MATERIALS PROVIDED:
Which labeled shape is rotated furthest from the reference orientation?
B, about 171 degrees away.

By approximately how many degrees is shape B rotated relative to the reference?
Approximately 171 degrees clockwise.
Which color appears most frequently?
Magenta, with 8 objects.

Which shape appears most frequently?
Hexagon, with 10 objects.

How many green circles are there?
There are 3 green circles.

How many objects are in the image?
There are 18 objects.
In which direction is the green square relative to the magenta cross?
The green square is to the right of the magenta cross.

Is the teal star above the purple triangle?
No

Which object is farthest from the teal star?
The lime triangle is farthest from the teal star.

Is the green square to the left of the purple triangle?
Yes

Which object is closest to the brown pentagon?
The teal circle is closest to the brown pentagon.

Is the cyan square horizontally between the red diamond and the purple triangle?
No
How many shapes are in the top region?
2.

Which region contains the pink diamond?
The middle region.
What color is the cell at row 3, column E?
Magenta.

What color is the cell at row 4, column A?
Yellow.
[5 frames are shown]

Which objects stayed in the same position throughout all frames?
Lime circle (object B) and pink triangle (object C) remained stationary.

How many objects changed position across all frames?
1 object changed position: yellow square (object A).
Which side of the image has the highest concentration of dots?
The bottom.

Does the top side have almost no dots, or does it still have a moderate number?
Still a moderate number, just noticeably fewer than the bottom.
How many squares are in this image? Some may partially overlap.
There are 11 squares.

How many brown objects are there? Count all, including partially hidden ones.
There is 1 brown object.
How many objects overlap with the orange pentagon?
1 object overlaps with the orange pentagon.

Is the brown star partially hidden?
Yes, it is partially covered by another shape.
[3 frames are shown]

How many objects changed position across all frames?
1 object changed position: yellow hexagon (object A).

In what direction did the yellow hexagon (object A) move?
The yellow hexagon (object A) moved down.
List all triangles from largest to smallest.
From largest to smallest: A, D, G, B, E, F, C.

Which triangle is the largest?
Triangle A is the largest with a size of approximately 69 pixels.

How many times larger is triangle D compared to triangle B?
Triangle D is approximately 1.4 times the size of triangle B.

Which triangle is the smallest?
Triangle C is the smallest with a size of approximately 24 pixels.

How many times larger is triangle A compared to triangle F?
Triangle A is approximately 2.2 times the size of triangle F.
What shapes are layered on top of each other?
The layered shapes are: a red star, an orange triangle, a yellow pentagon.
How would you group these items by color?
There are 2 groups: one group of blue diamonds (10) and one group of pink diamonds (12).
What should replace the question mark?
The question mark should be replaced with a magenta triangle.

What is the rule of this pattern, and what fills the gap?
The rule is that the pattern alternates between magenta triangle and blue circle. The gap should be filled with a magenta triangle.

* * *

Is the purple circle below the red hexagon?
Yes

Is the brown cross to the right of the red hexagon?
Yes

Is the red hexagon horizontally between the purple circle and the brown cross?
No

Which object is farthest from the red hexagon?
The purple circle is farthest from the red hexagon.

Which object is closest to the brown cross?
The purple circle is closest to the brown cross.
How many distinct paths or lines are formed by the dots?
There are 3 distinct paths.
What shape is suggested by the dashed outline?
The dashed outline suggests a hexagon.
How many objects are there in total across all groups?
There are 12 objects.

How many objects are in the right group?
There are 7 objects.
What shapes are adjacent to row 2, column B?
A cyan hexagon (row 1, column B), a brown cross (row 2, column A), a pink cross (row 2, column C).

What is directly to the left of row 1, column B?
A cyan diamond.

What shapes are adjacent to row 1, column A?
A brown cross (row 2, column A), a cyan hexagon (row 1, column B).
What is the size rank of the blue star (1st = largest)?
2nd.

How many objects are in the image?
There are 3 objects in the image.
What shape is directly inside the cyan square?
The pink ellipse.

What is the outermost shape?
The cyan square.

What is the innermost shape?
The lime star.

EXERCISE BRIEF: Extract each line holding the word "shown" from the records.

THE OUTPUT:
[5 frames are shown]
[3 frames are shown]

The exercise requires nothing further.